• **STATED GOAL**:
Please return nothing but the lines between the line holding "How many objects" and the line holding "Is the green", both ends included, without the pictures.

• **RAW DATA**:
^^^^^^^^
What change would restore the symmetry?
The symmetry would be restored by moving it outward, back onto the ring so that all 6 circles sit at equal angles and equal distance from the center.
^^^^^^^^
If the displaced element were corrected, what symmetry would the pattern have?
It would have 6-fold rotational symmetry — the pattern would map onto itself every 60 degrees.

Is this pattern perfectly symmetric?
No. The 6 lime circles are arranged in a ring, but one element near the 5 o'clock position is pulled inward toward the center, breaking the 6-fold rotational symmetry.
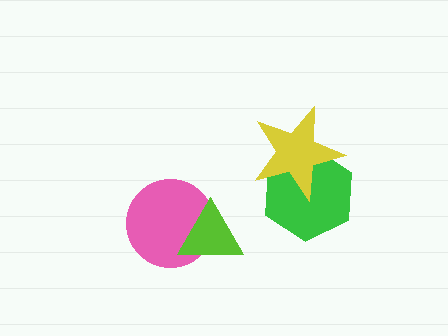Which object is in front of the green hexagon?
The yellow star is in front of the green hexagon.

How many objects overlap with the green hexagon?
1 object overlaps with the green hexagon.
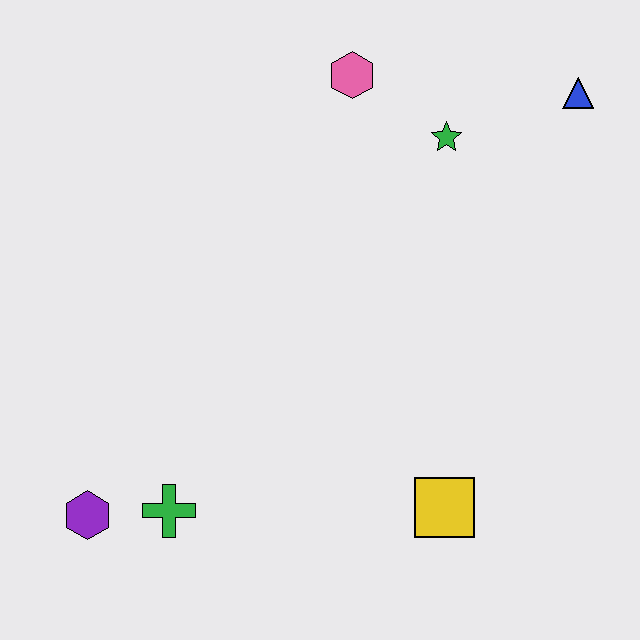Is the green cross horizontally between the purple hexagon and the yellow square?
^^^^^^^^
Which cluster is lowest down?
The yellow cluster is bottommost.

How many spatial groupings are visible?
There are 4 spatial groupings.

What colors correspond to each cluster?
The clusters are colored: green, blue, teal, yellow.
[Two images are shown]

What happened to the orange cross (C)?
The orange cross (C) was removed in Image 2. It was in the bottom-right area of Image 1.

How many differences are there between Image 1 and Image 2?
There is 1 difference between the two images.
^^^^^^^^
• **PROBLEM SOLUTION**:
How many objects overlap with the green hexagon?
1 object overlaps with the green hexagon.
Is the green cross horizontally between the purple hexagon and the yellow square?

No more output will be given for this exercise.